▸ **WHAT NEEDS TO BE DONE**: The listing below must be repeated word for word, with its images excluded.
===== DATA =====
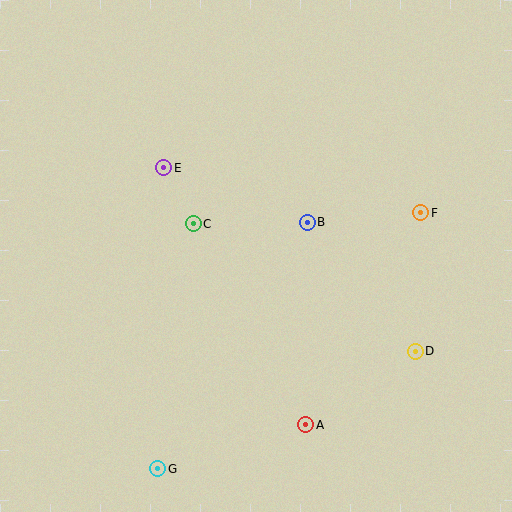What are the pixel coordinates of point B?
Point B is at (307, 222).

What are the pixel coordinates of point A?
Point A is at (306, 425).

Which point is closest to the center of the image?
Point B at (307, 222) is closest to the center.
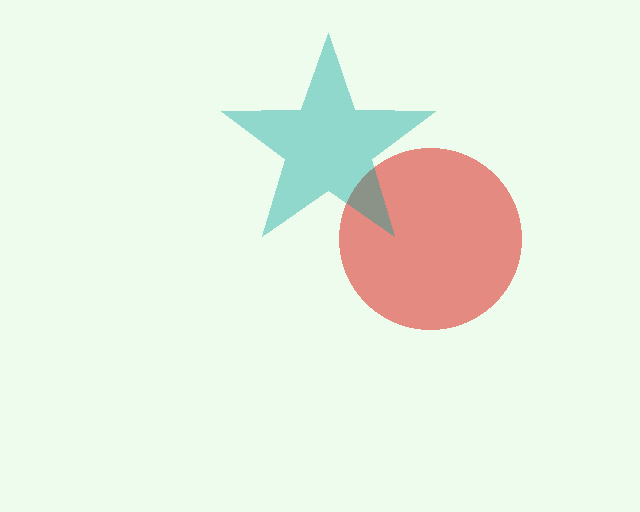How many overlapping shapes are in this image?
There are 2 overlapping shapes in the image.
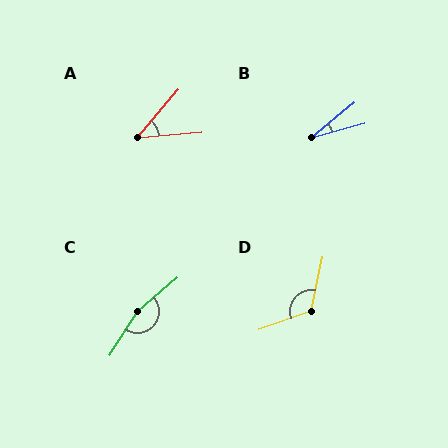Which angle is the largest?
C, at approximately 164 degrees.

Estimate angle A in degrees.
Approximately 44 degrees.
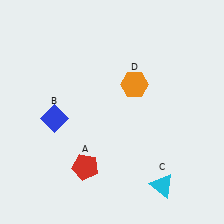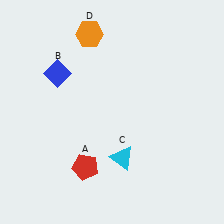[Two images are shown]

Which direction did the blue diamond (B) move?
The blue diamond (B) moved up.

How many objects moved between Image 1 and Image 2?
3 objects moved between the two images.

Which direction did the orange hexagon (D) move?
The orange hexagon (D) moved up and to the left.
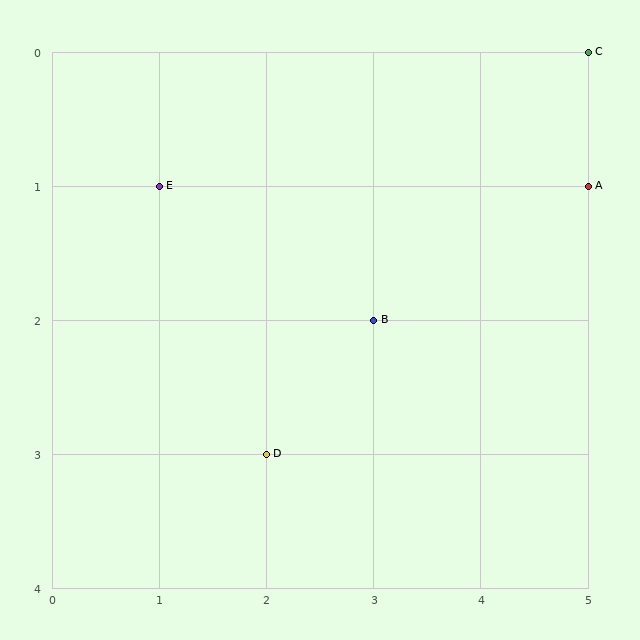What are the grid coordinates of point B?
Point B is at grid coordinates (3, 2).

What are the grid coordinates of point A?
Point A is at grid coordinates (5, 1).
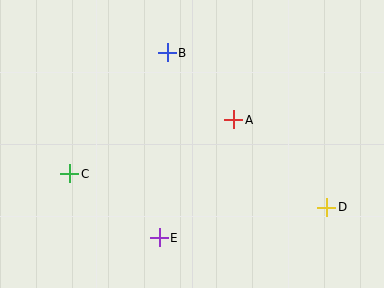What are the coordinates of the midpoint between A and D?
The midpoint between A and D is at (280, 163).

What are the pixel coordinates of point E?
Point E is at (159, 238).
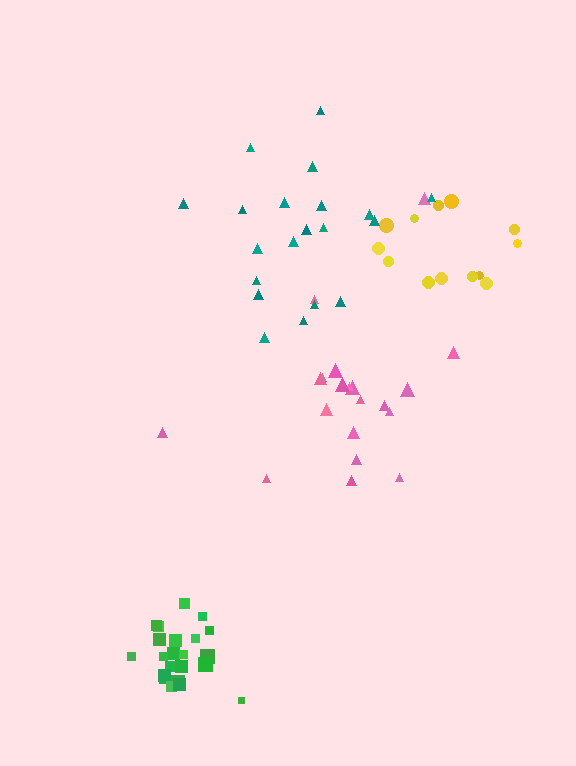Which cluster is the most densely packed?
Green.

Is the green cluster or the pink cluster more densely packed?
Green.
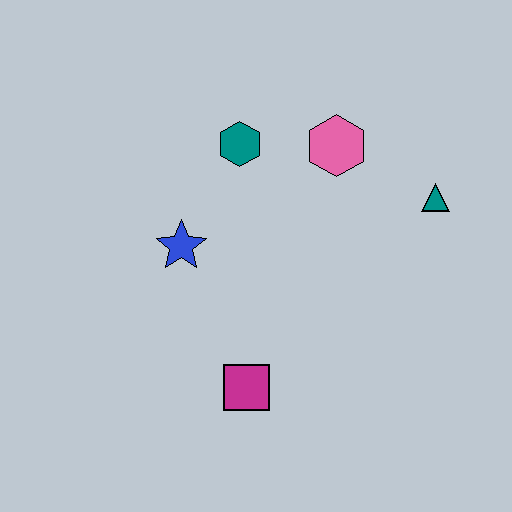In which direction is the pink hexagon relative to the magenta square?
The pink hexagon is above the magenta square.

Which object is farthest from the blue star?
The teal triangle is farthest from the blue star.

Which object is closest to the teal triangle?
The pink hexagon is closest to the teal triangle.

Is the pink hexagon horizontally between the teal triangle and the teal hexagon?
Yes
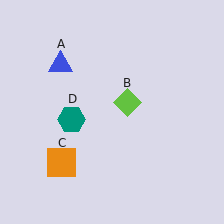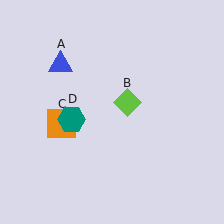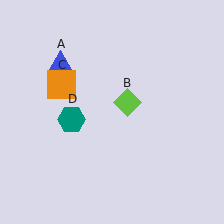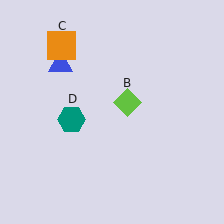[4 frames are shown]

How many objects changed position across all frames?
1 object changed position: orange square (object C).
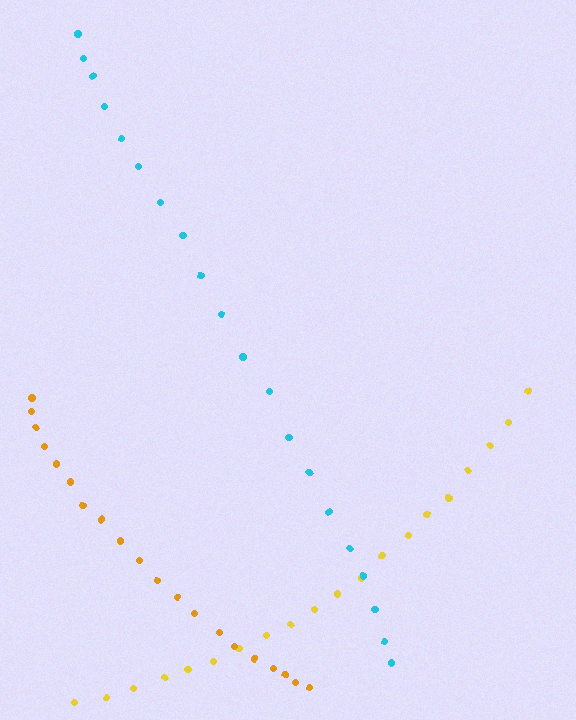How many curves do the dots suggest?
There are 3 distinct paths.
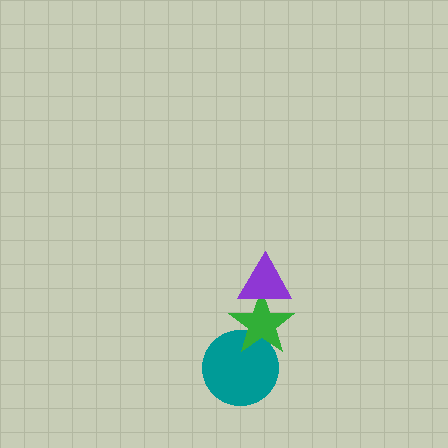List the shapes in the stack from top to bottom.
From top to bottom: the purple triangle, the green star, the teal circle.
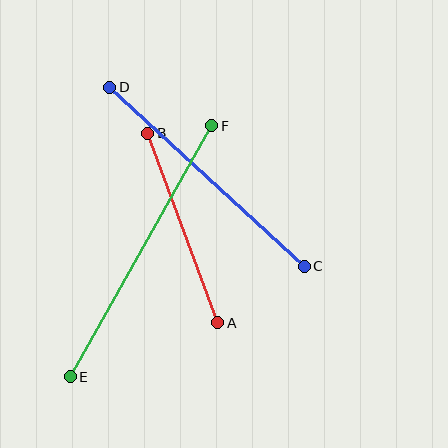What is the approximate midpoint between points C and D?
The midpoint is at approximately (207, 177) pixels.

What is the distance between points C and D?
The distance is approximately 264 pixels.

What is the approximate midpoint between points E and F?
The midpoint is at approximately (141, 251) pixels.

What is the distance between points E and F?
The distance is approximately 288 pixels.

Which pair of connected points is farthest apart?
Points E and F are farthest apart.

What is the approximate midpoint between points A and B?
The midpoint is at approximately (183, 228) pixels.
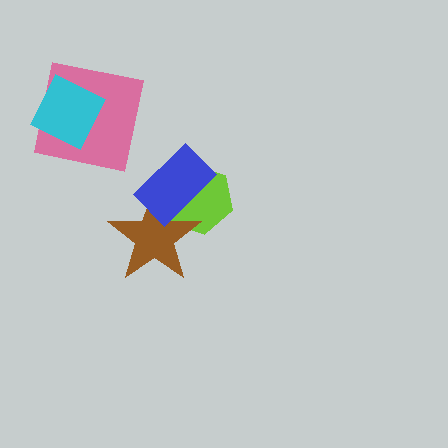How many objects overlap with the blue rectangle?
2 objects overlap with the blue rectangle.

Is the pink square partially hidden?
Yes, it is partially covered by another shape.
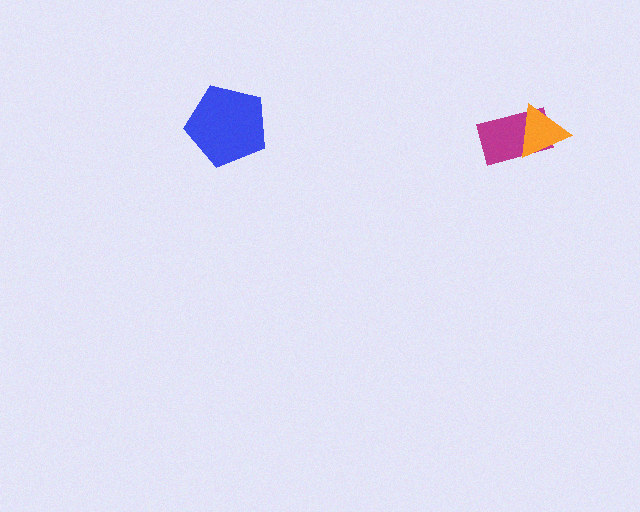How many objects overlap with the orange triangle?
1 object overlaps with the orange triangle.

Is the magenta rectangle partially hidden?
Yes, it is partially covered by another shape.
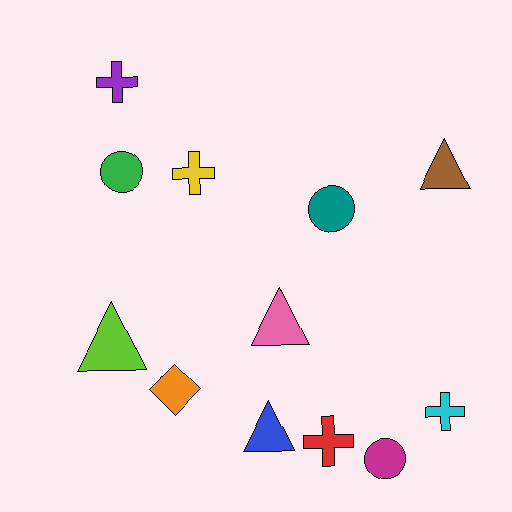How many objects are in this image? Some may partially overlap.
There are 12 objects.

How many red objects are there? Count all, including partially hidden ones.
There is 1 red object.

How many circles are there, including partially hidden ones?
There are 3 circles.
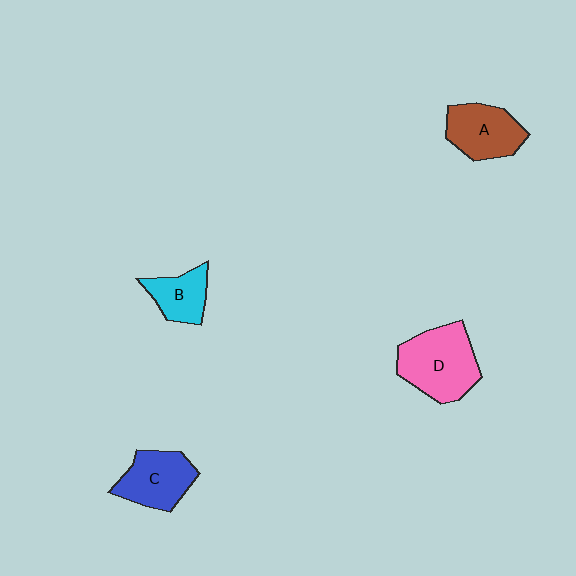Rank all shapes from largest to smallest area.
From largest to smallest: D (pink), C (blue), A (brown), B (cyan).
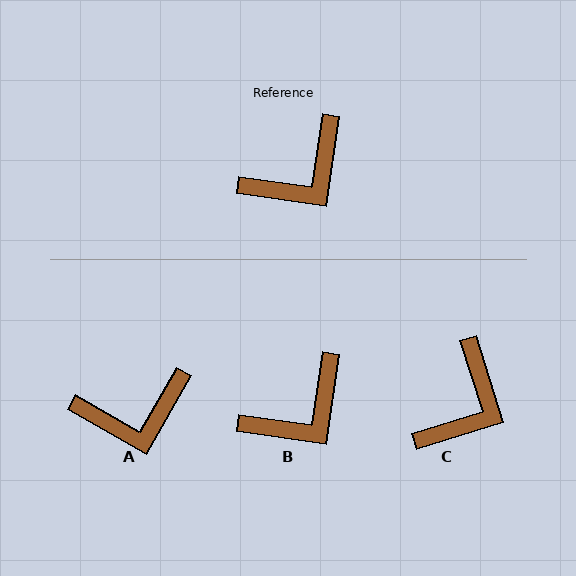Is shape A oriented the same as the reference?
No, it is off by about 21 degrees.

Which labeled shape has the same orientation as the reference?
B.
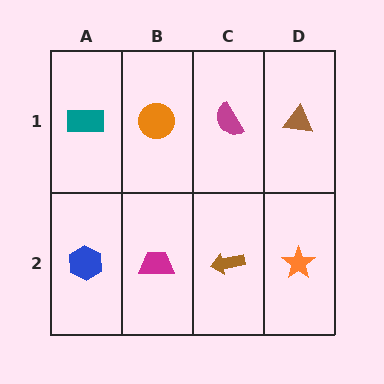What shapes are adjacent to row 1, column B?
A magenta trapezoid (row 2, column B), a teal rectangle (row 1, column A), a magenta semicircle (row 1, column C).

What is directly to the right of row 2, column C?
An orange star.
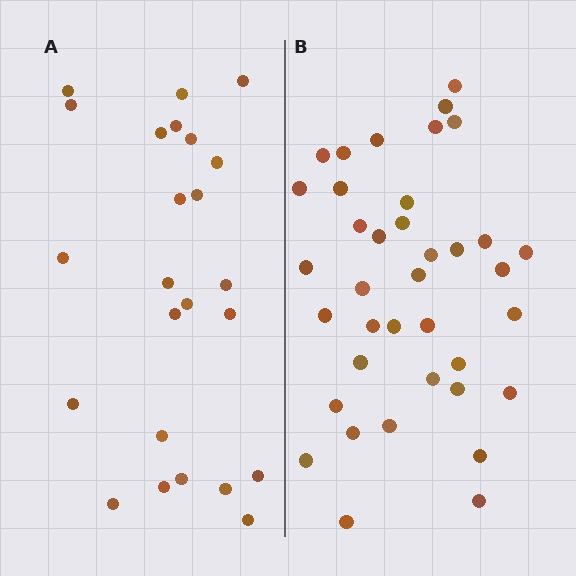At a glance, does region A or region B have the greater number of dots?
Region B (the right region) has more dots.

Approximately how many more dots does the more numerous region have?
Region B has approximately 15 more dots than region A.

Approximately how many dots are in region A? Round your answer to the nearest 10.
About 20 dots. (The exact count is 24, which rounds to 20.)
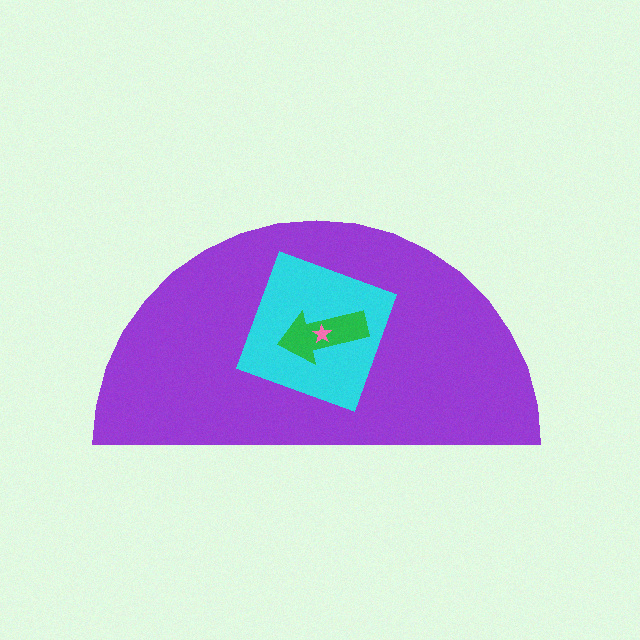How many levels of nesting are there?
4.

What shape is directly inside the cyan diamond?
The green arrow.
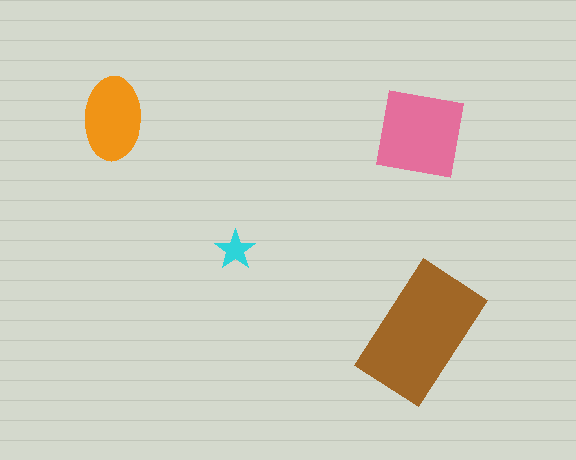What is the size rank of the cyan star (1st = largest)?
4th.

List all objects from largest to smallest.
=====
▸ **EXERCISE RESULT**:
What are the pixel coordinates of point B?
Point B is at (307, 222).

What are the pixel coordinates of point A?
Point A is at (306, 425).

Which point is closest to the center of the image?
Point B at (307, 222) is closest to the center.
How many overlapping shapes are in this image?
There are 2 overlapping shapes in the image.
Which angle is the largest?
C, at approximately 164 degrees.

Estimate angle A in degrees.
Approximately 44 degrees.
[Two images are shown]

Which direction did the blue diamond (B) move?
The blue diamond (B) moved up.

How many objects moved between Image 1 and Image 2?
3 objects moved between the two images.

Which direction did the orange hexagon (D) move?
The orange hexagon (D) moved up and to the left.
What are the grid coordinates of point B?
Point B is at grid coordinates (3, 2).

What are the grid coordinates of point A?
Point A is at grid coordinates (5, 1).
What are the coordinates of the midpoint between A and D?
The midpoint between A and D is at (280, 163).

What are the pixel coordinates of point E?
Point E is at (159, 238).
Which cluster is the most densely packed?
Green.

Is the green cluster or the pink cluster more densely packed?
Green.
In which direction is the pink hexagon relative to the magenta square?
The pink hexagon is above the magenta square.

Which object is farthest from the blue star?
The teal triangle is farthest from the blue star.

Which object is closest to the teal triangle?
The pink hexagon is closest to the teal triangle.

Is the pink hexagon horizontally between the teal triangle and the teal hexagon?
Yes
[4 frames are shown]

How many objects changed position across all frames?
1 object changed position: orange square (object C).
How many curves do the dots suggest?
There are 3 distinct paths.
List the shapes in the stack from top to bottom.
From top to bottom: the purple triangle, the green star, the teal circle.
What is the approximate midpoint between points C and D?
The midpoint is at approximately (207, 177) pixels.

What is the distance between points C and D?
The distance is approximately 264 pixels.

What is the approximate midpoint between points E and F?
The midpoint is at approximately (141, 251) pixels.

What is the distance between points E and F?
The distance is approximately 288 pixels.

Which pair of connected points is farthest apart?
Points E and F are farthest apart.

What is the approximate midpoint between points A and B?
The midpoint is at approximately (183, 228) pixels.
How many objects overlap with the blue rectangle?
2 objects overlap with the blue rectangle.

Is the pink square partially hidden?
Yes, it is partially covered by another shape.
How many objects overlap with the orange triangle?
1 object overlaps with the orange triangle.

Is the magenta rectangle partially hidden?
Yes, it is partially covered by another shape.
How many objects are in this image? Some may partially overlap.
There are 12 objects.

How many red objects are there? Count all, including partially hidden ones.
There is 1 red object.

How many circles are there, including partially hidden ones?
There are 3 circles.
Rank all shapes from largest to smallest area.
From largest to smallest: D (pink), C (blue), A (brown), B (cyan).
Is shape A oriented the same as the reference?
No, it is off by about 21 degrees.

Which labeled shape has the same orientation as the reference?
B.
What shapes are adjacent to row 1, column B?
A magenta trapezoid (row 2, column B), a teal rectangle (row 1, column A), a magenta semicircle (row 1, column C).

What is directly to the right of row 2, column C?
An orange star.
At a glance, does region A or region B have the greater number of dots?
Region B (the right region) has more dots.

Approximately how many more dots does the more numerous region have?
Region B has approximately 15 more dots than region A.

Approximately how many dots are in region A? Round your answer to the nearest 10.
About 20 dots. (The exact count is 24, which rounds to 20.)
How many levels of nesting are there?
4.

What shape is directly inside the cyan diamond?
The green arrow.
What is the size rank of the cyan star (1st = largest)?
4th.

List all objects from largest to smallest.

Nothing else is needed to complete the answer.